== Short exercise ==
Starting at the line that has "What is directly" and stopping after the line that has "In what direction", reproduce the listing below exactly; omit everything else.

== Material for this task ==
|---|
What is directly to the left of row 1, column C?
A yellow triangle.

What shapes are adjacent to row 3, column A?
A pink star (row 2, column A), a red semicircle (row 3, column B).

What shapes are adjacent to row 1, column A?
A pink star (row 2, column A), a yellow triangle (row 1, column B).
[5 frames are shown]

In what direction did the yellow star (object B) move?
|---|
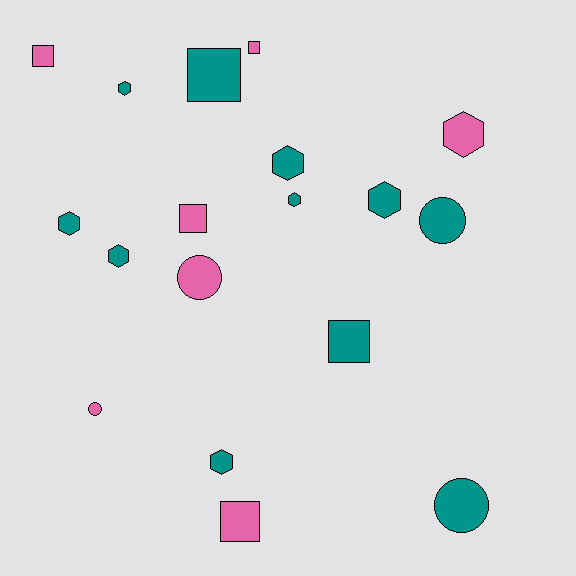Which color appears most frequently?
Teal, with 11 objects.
|---|
== Full response ==
What is directly to the left of row 1, column C?
A yellow triangle.

What shapes are adjacent to row 3, column A?
A pink star (row 2, column A), a red semicircle (row 3, column B).

What shapes are adjacent to row 1, column A?
A pink star (row 2, column A), a yellow triangle (row 1, column B).
[5 frames are shown]

In what direction did the yellow star (object B) move?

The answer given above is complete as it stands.